▶ [Your objective]:
Although the listing below holds pictures, reproduce only its lines from the one containing "Which point is closest to the center" through the last, exactly and without them.
=== Begin Enclosure ===
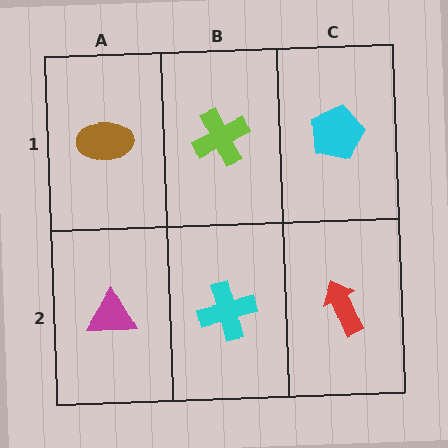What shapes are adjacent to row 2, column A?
A brown ellipse (row 1, column A), a cyan cross (row 2, column B).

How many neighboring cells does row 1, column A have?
2.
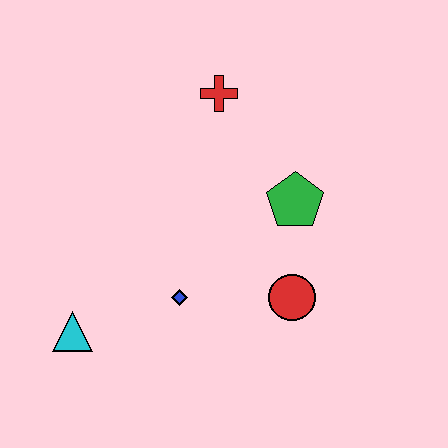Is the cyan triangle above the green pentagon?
No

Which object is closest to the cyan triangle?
The blue diamond is closest to the cyan triangle.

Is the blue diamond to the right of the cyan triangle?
Yes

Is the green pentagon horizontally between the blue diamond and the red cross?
No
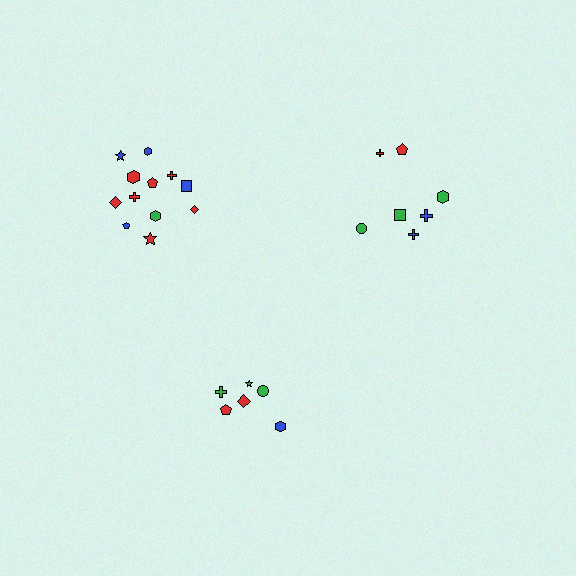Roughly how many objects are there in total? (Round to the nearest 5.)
Roughly 25 objects in total.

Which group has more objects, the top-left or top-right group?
The top-left group.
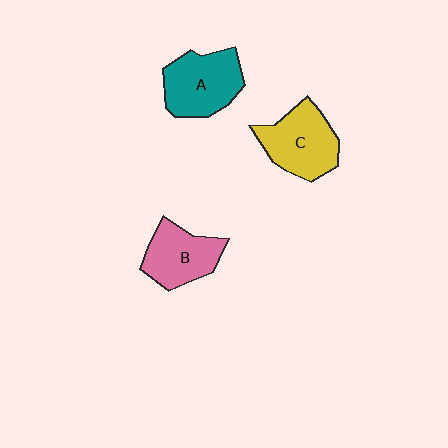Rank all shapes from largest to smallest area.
From largest to smallest: A (teal), C (yellow), B (pink).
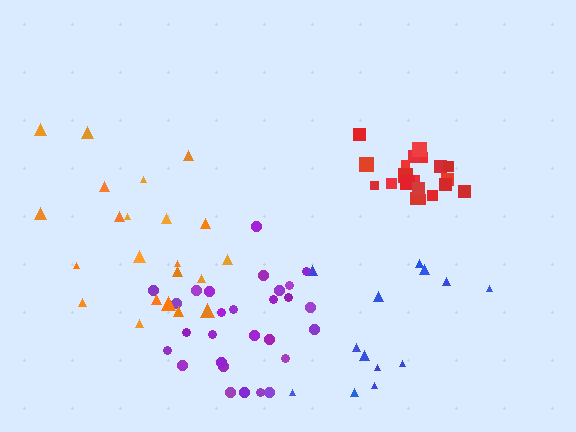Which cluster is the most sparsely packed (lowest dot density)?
Blue.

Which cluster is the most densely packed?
Red.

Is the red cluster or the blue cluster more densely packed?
Red.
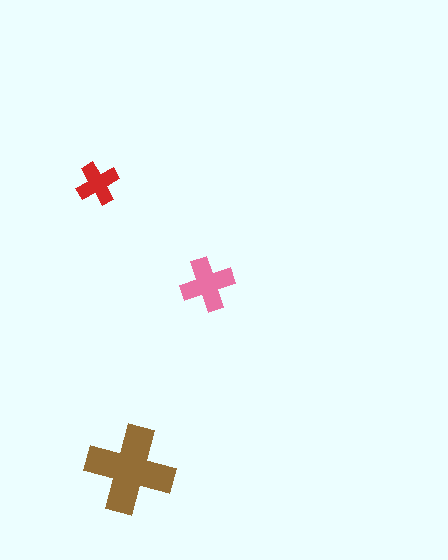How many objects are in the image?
There are 3 objects in the image.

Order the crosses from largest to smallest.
the brown one, the pink one, the red one.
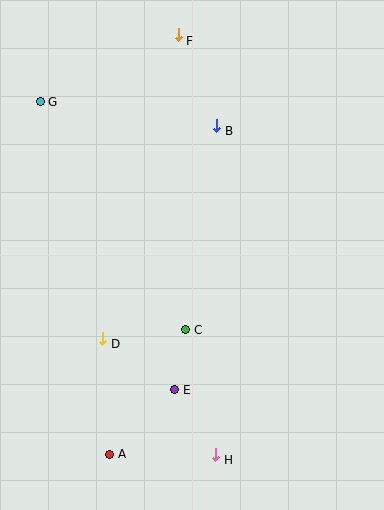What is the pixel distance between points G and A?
The distance between G and A is 360 pixels.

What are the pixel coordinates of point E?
Point E is at (175, 390).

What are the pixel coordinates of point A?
Point A is at (110, 454).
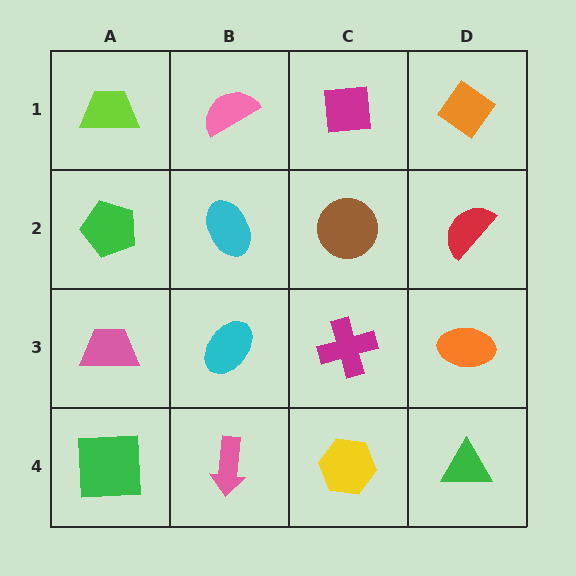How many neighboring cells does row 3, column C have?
4.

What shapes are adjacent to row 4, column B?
A cyan ellipse (row 3, column B), a green square (row 4, column A), a yellow hexagon (row 4, column C).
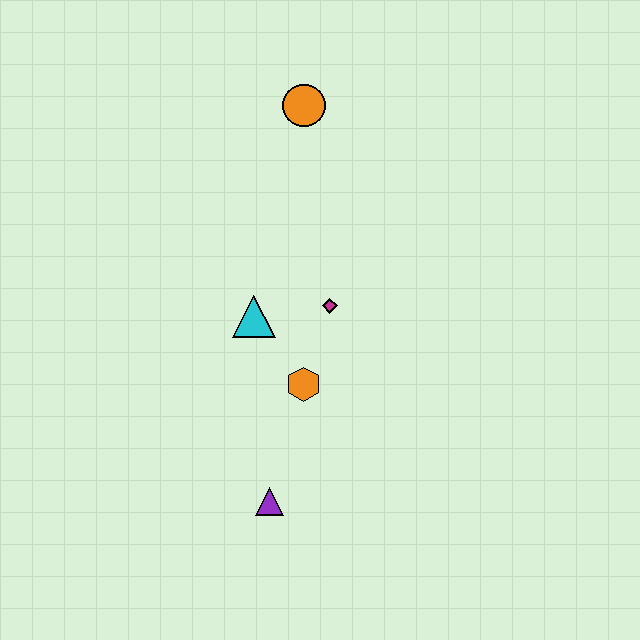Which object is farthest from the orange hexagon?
The orange circle is farthest from the orange hexagon.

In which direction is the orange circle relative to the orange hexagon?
The orange circle is above the orange hexagon.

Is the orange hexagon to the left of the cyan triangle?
No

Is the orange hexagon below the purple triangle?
No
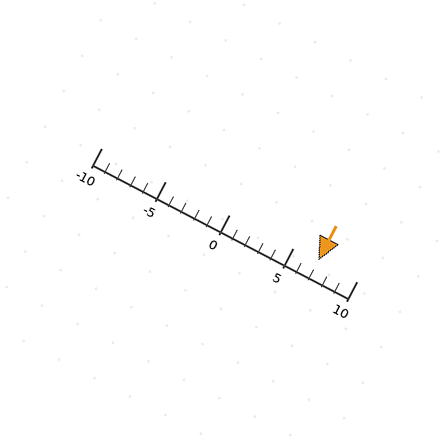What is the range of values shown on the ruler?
The ruler shows values from -10 to 10.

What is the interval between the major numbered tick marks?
The major tick marks are spaced 5 units apart.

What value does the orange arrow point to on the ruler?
The orange arrow points to approximately 7.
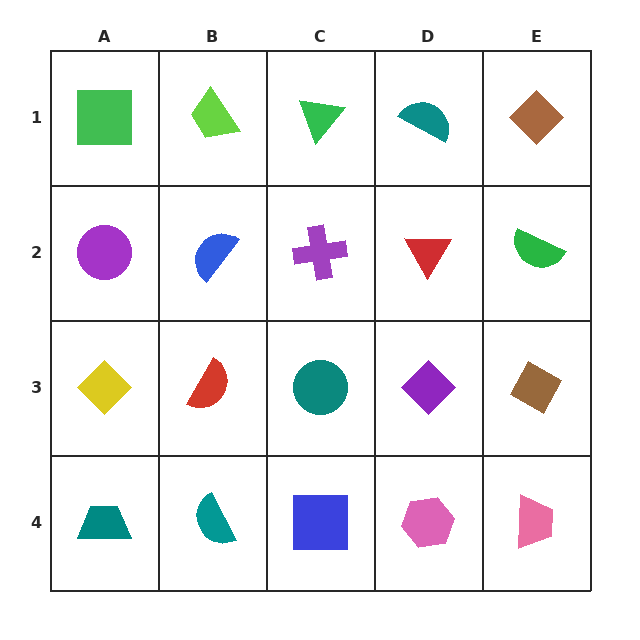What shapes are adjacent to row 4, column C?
A teal circle (row 3, column C), a teal semicircle (row 4, column B), a pink hexagon (row 4, column D).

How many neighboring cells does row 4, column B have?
3.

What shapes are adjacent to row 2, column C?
A green triangle (row 1, column C), a teal circle (row 3, column C), a blue semicircle (row 2, column B), a red triangle (row 2, column D).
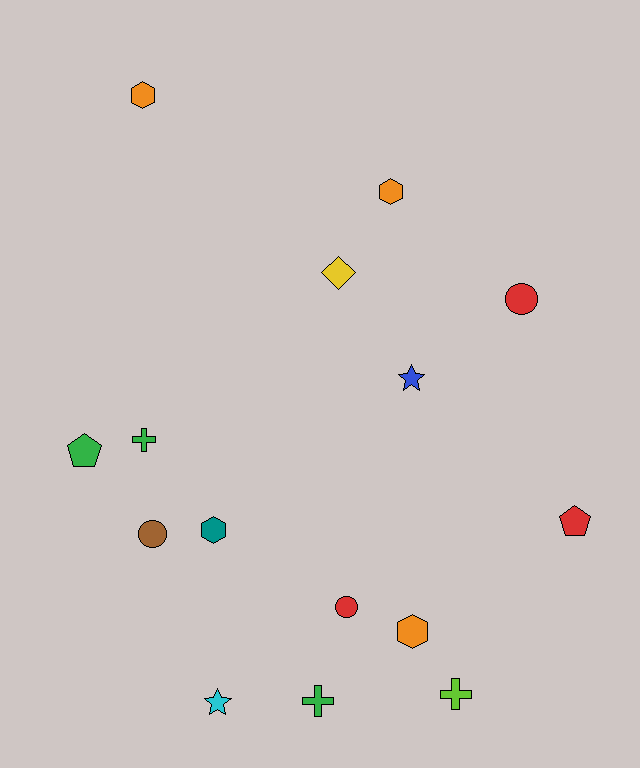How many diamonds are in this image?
There is 1 diamond.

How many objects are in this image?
There are 15 objects.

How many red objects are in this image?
There are 3 red objects.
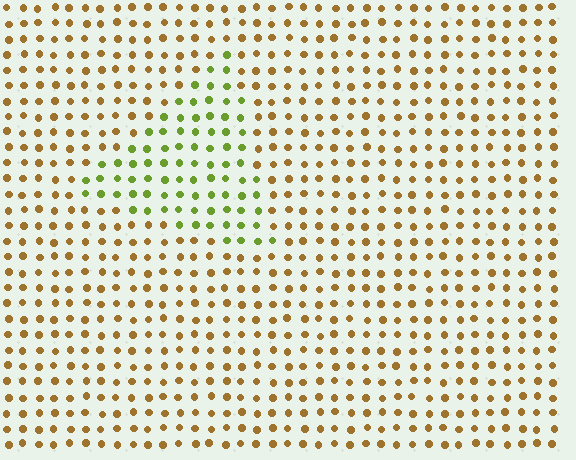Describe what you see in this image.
The image is filled with small brown elements in a uniform arrangement. A triangle-shaped region is visible where the elements are tinted to a slightly different hue, forming a subtle color boundary.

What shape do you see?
I see a triangle.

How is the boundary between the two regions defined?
The boundary is defined purely by a slight shift in hue (about 50 degrees). Spacing, size, and orientation are identical on both sides.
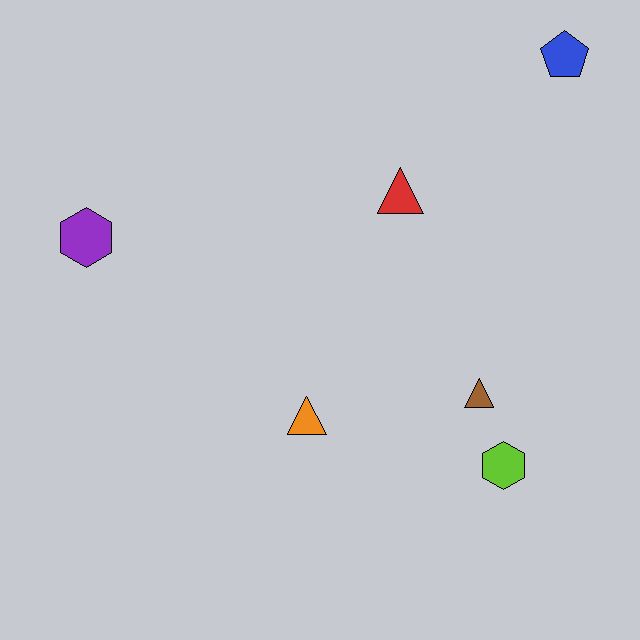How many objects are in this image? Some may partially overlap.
There are 6 objects.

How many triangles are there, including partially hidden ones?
There are 3 triangles.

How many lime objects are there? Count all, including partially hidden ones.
There is 1 lime object.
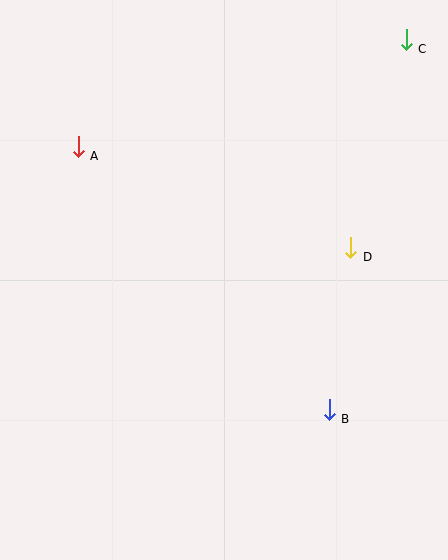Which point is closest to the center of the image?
Point D at (351, 257) is closest to the center.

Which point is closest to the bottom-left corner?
Point B is closest to the bottom-left corner.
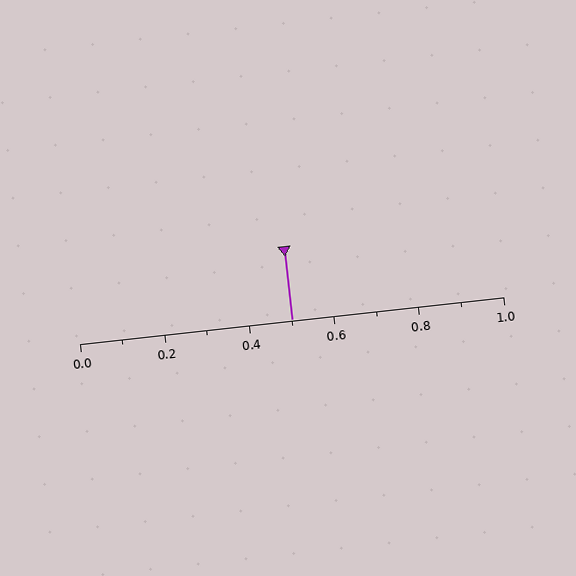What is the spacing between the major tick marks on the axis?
The major ticks are spaced 0.2 apart.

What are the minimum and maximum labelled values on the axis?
The axis runs from 0.0 to 1.0.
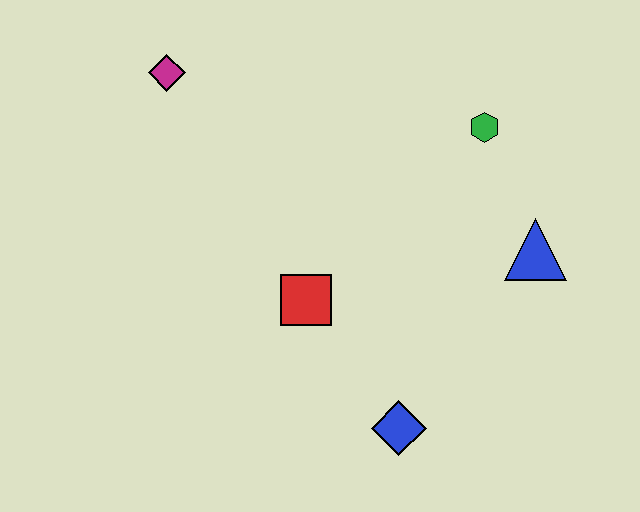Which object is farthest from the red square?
The magenta diamond is farthest from the red square.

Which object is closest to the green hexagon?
The blue triangle is closest to the green hexagon.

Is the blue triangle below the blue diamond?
No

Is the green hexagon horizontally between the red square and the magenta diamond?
No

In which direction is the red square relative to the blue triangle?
The red square is to the left of the blue triangle.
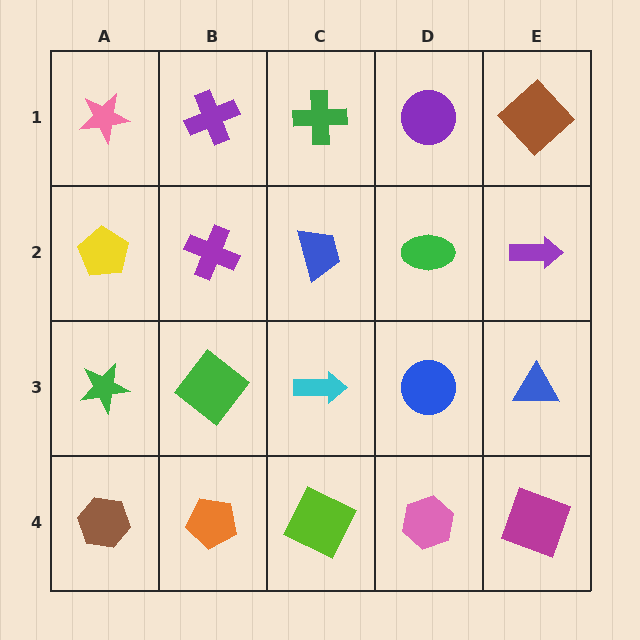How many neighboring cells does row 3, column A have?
3.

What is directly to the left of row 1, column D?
A green cross.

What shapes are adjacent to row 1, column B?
A purple cross (row 2, column B), a pink star (row 1, column A), a green cross (row 1, column C).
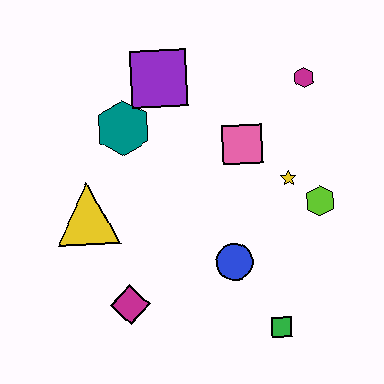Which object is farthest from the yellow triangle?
The magenta hexagon is farthest from the yellow triangle.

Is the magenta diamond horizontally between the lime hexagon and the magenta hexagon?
No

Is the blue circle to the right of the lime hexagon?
No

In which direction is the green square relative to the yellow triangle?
The green square is to the right of the yellow triangle.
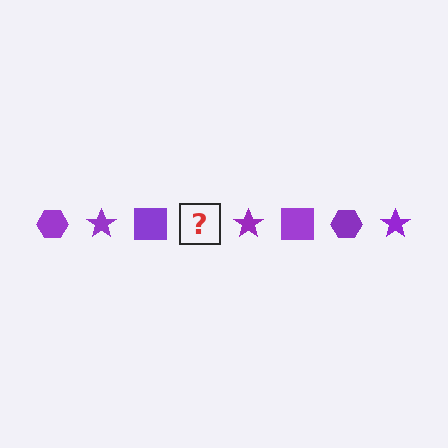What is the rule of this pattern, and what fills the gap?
The rule is that the pattern cycles through hexagon, star, square shapes in purple. The gap should be filled with a purple hexagon.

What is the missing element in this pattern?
The missing element is a purple hexagon.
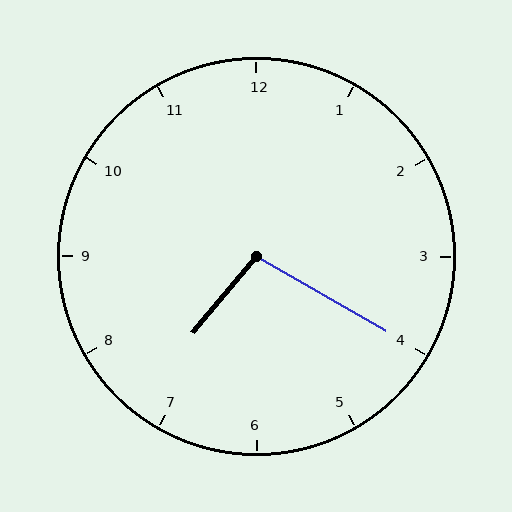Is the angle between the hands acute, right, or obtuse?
It is obtuse.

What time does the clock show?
7:20.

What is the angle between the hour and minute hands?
Approximately 100 degrees.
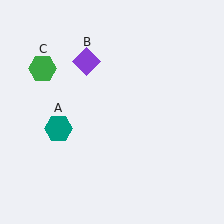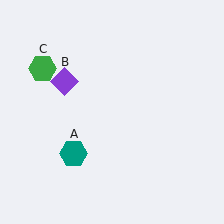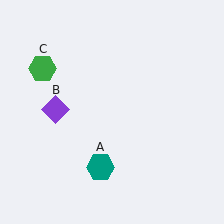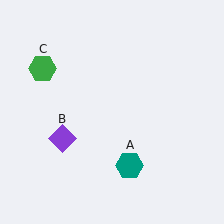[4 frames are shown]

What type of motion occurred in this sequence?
=== End Enclosure ===
▶ [Response]:
Which point is closest to the center of the image?
Point D at (351, 257) is closest to the center.

Which point is closest to the bottom-left corner?
Point B is closest to the bottom-left corner.
What is the spacing between the major tick marks on the axis?
The major ticks are spaced 0.2 apart.

What are the minimum and maximum labelled values on the axis?
The axis runs from 0.0 to 1.0.
Which object is farthest from the red square?
The magenta diamond is farthest from the red square.

Which object is closest to the green hexagon?
The blue triangle is closest to the green hexagon.

Is the blue triangle below the blue diamond?
No

Is the green hexagon horizontally between the red square and the magenta diamond?
No

In which direction is the red square relative to the blue triangle?
The red square is to the left of the blue triangle.
How many neighboring cells does row 3, column A have?
3.

What is directly to the left of row 1, column D?
A green cross.

What shapes are adjacent to row 1, column B?
A purple cross (row 2, column B), a pink star (row 1, column A), a green cross (row 1, column C).
Which object is farthest from the yellow triangle?
The magenta hexagon is farthest from the yellow triangle.

Is the magenta diamond horizontally between the lime hexagon and the magenta hexagon?
No

Is the blue circle to the right of the lime hexagon?
No

In which direction is the green square relative to the yellow triangle?
The green square is to the right of the yellow triangle.
What is the rule of this pattern, and what fills the gap?
The rule is that the pattern cycles through hexagon, star, square shapes in purple. The gap should be filled with a purple hexagon.

What is the missing element in this pattern?
The missing element is a purple hexagon.
Is the angle between the hands acute, right, or obtuse?
It is obtuse.

What time does the clock show?
7:20.

What is the angle between the hour and minute hands?
Approximately 100 degrees.
[4 frames are shown]

What type of motion occurred in this sequence?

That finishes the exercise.